▸ **EXERCISE**: Locate "Is this angle acute, right, or obtuse?" in the listing. Transcribe the line that contains it and every line that follows, through the last, omitting all pictures.

(Items on figure properties)
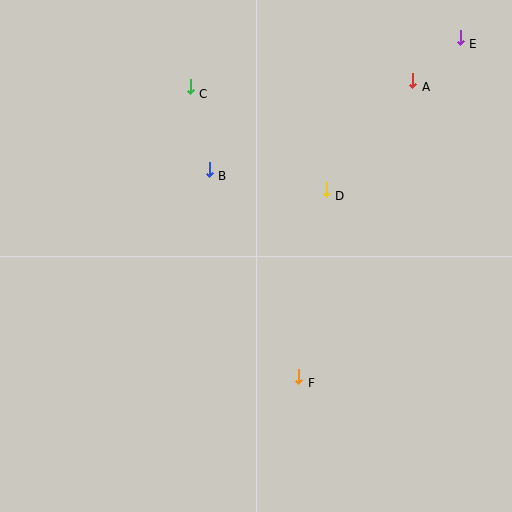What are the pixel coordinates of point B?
Point B is at (209, 176).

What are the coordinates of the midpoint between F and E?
The midpoint between F and E is at (379, 214).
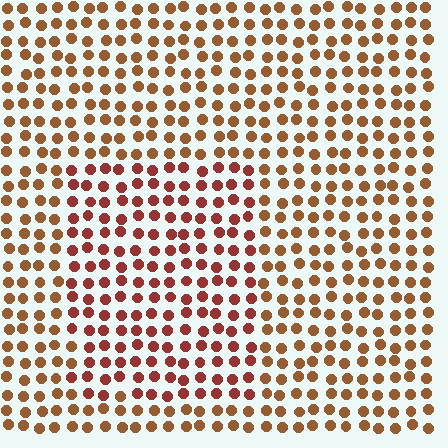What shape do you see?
I see a rectangle.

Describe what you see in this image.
The image is filled with small brown elements in a uniform arrangement. A rectangle-shaped region is visible where the elements are tinted to a slightly different hue, forming a subtle color boundary.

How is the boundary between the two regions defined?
The boundary is defined purely by a slight shift in hue (about 25 degrees). Spacing, size, and orientation are identical on both sides.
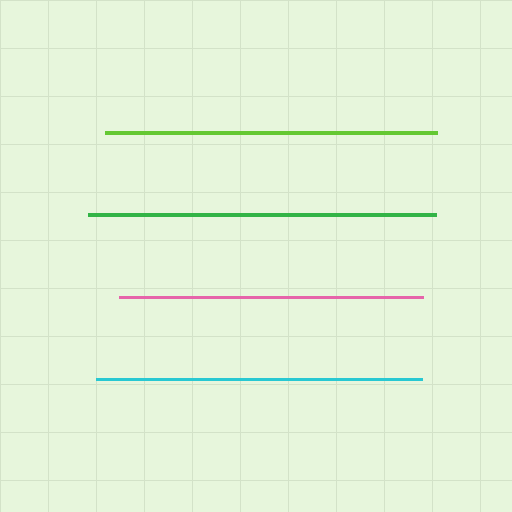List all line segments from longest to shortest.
From longest to shortest: green, lime and cyan (about equal), pink.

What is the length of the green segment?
The green segment is approximately 348 pixels long.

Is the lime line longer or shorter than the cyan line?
The lime and cyan lines are approximately the same length (about 332 and 326 pixels).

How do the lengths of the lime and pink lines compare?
The lime and pink lines are approximately the same length.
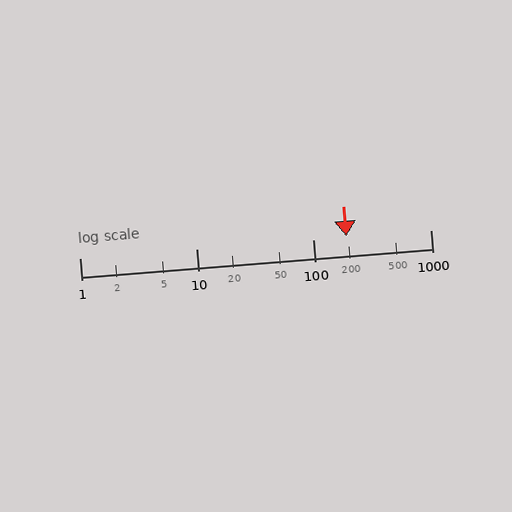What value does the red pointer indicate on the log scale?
The pointer indicates approximately 190.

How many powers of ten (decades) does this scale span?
The scale spans 3 decades, from 1 to 1000.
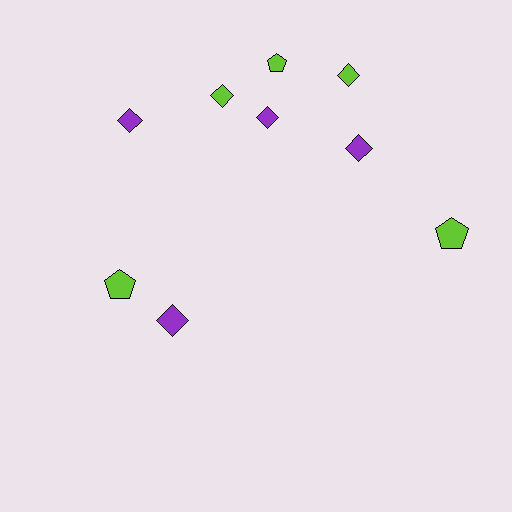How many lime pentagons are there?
There are 3 lime pentagons.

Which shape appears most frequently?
Diamond, with 6 objects.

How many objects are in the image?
There are 9 objects.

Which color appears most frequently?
Lime, with 5 objects.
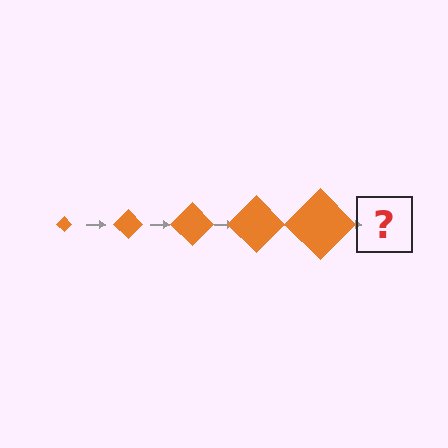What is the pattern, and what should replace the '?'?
The pattern is that the diamond gets progressively larger each step. The '?' should be an orange diamond, larger than the previous one.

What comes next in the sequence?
The next element should be an orange diamond, larger than the previous one.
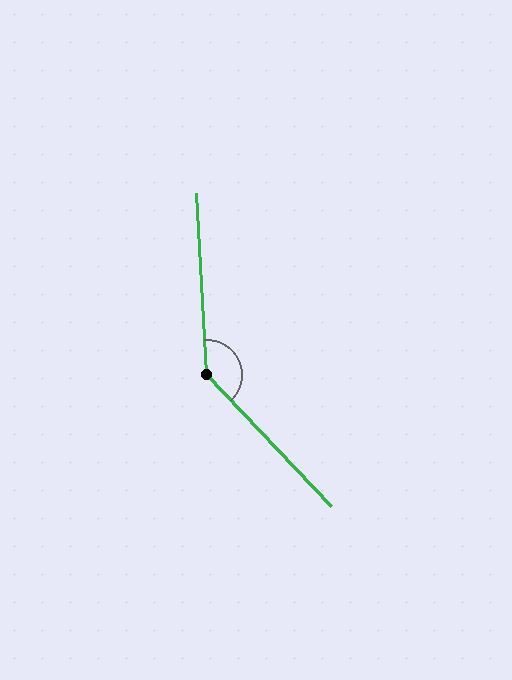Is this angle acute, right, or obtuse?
It is obtuse.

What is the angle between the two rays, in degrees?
Approximately 140 degrees.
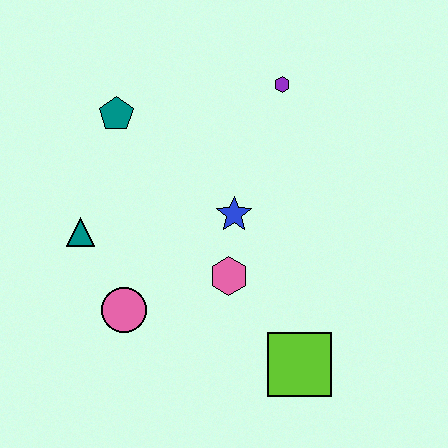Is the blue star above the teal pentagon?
No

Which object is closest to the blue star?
The pink hexagon is closest to the blue star.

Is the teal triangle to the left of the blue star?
Yes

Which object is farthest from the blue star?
The lime square is farthest from the blue star.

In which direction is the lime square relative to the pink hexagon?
The lime square is below the pink hexagon.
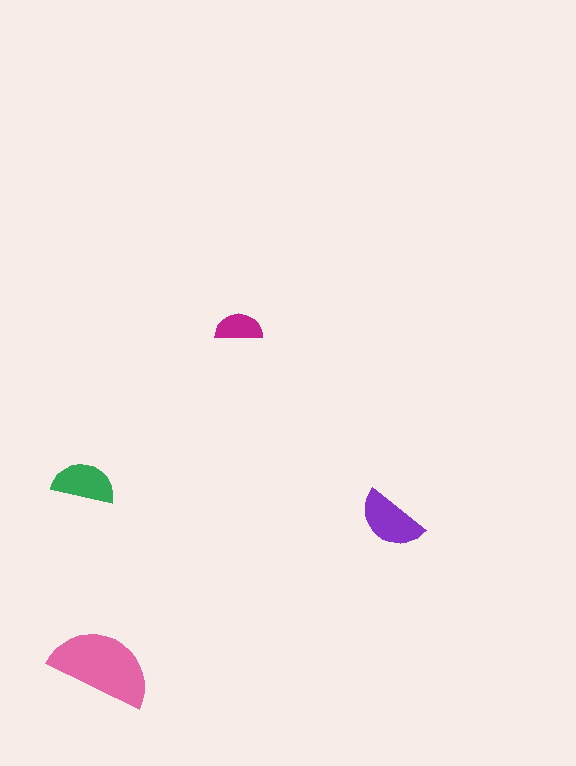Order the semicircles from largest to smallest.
the pink one, the purple one, the green one, the magenta one.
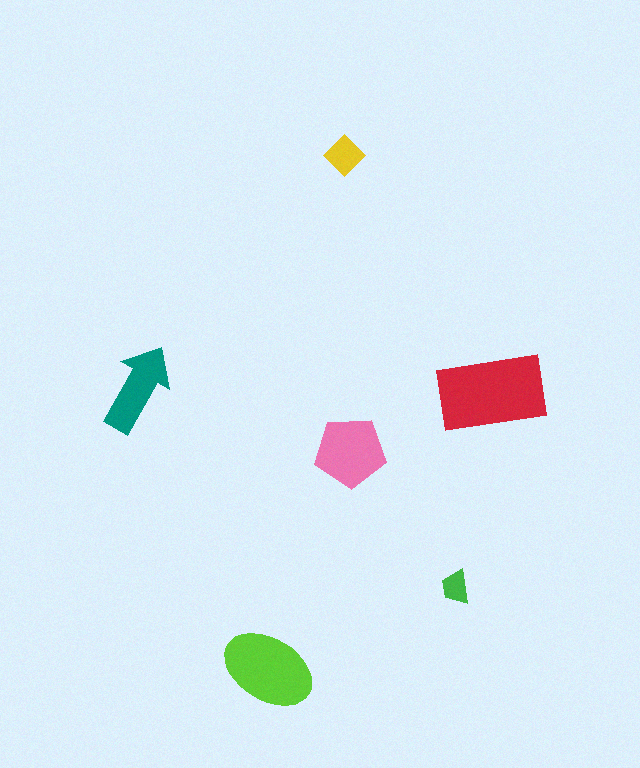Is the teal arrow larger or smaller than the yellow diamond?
Larger.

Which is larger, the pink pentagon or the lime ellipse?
The lime ellipse.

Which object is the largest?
The red rectangle.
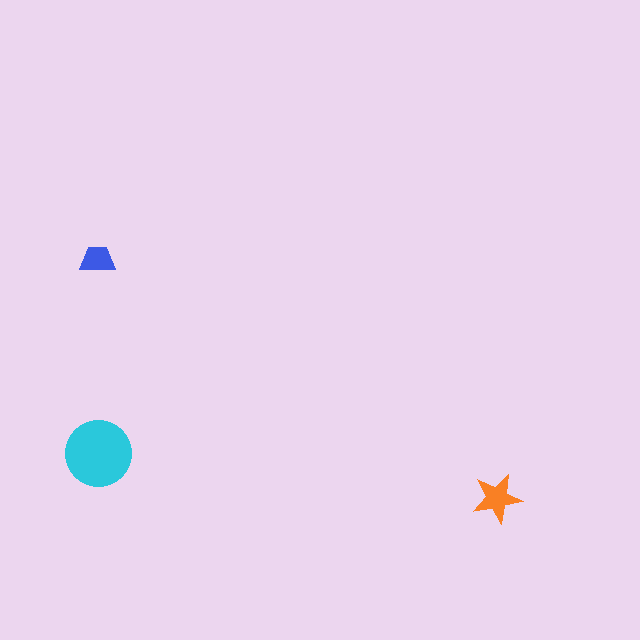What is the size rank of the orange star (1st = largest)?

▸ **WRITTEN RESPONSE**:
Is this angle acute, right, or obtuse?
It is obtuse.

What is the angle between the two rays, in degrees?
Approximately 140 degrees.
Is the blue star above the teal pentagon?
No

Which object is closest to the blue star?
The pink hexagon is closest to the blue star.

Is the teal triangle to the left of the blue star?
Yes

Which object is farthest from the blue star?
The lime square is farthest from the blue star.

In which direction is the lime square relative to the pink hexagon?
The lime square is below the pink hexagon.
Order the semicircles from largest to smallest.
the pink one, the purple one, the green one, the magenta one.
Is the teal arrow larger or smaller than the yellow diamond?
Larger.

Which is larger, the pink pentagon or the lime ellipse?
The lime ellipse.

Which object is the largest?
The red rectangle.
What is the size rank of the orange star (1st = largest)?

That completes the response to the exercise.